▶ [PROBLEM TO WORK ON]:
Omit all pictures, then retype exactly the lines from the one that contains "Between which two" through the end of the listing.

▶ [SUPPLIED DATA]:
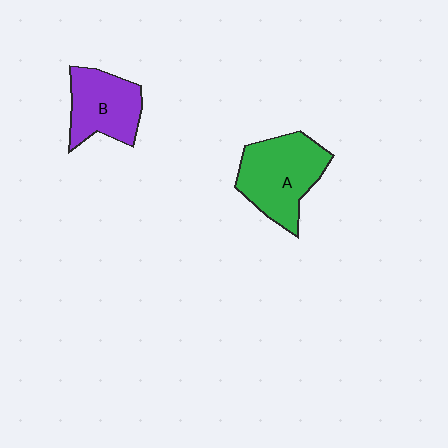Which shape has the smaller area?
Shape B (purple).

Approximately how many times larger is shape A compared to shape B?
Approximately 1.3 times.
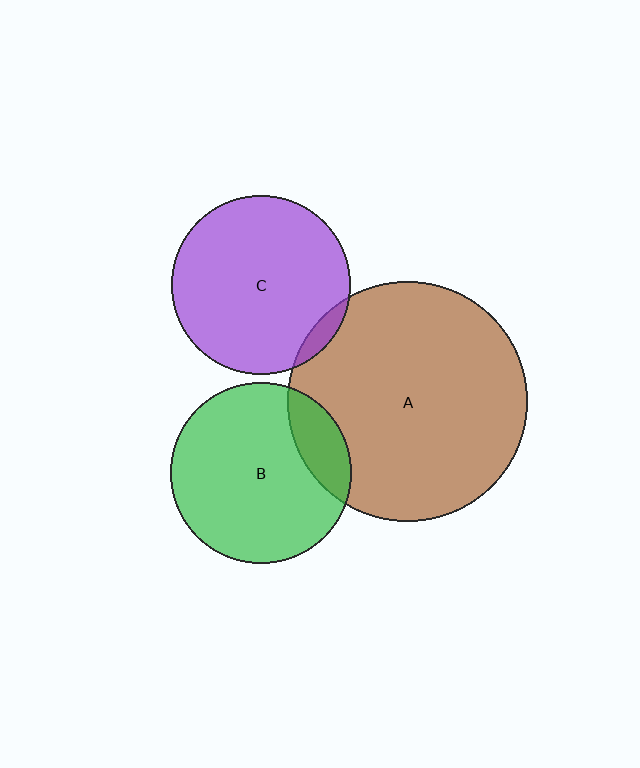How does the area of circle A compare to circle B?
Approximately 1.8 times.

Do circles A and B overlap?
Yes.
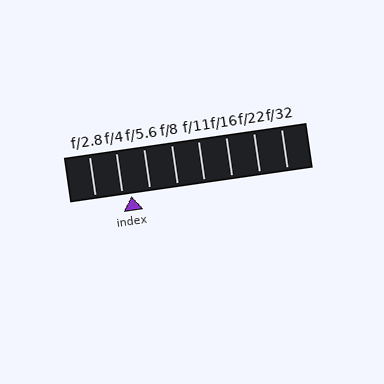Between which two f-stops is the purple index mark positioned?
The index mark is between f/4 and f/5.6.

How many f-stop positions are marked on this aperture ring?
There are 8 f-stop positions marked.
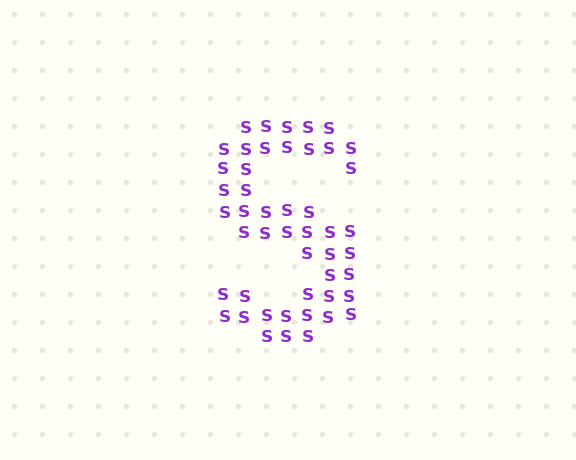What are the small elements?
The small elements are letter S's.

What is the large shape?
The large shape is the letter S.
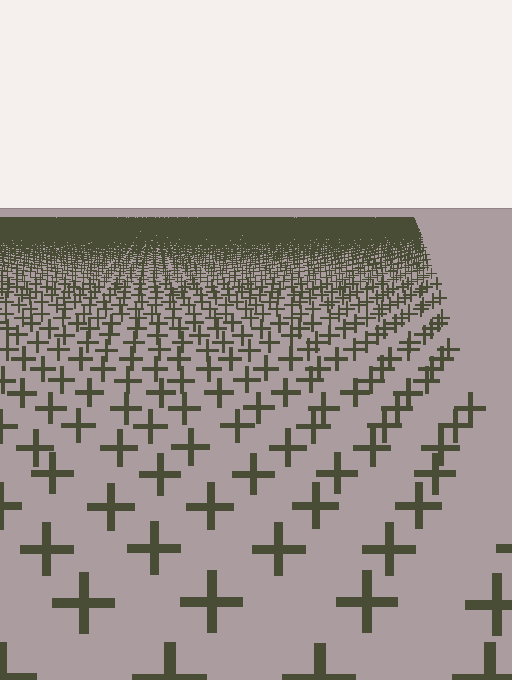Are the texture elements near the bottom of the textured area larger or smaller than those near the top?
Larger. Near the bottom, elements are closer to the viewer and appear at a bigger on-screen size.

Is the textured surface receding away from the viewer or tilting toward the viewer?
The surface is receding away from the viewer. Texture elements get smaller and denser toward the top.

▶ [CORRECT OUTPUT]:
Between which two f-stops is the purple index mark positioned?
The index mark is between f/4 and f/5.6.

How many f-stop positions are marked on this aperture ring?
There are 8 f-stop positions marked.
What are the small elements?
The small elements are letter S's.

What is the large shape?
The large shape is the letter S.
Are the texture elements near the bottom of the textured area larger or smaller than those near the top?
Larger. Near the bottom, elements are closer to the viewer and appear at a bigger on-screen size.

Is the textured surface receding away from the viewer or tilting toward the viewer?
The surface is receding away from the viewer. Texture elements get smaller and denser toward the top.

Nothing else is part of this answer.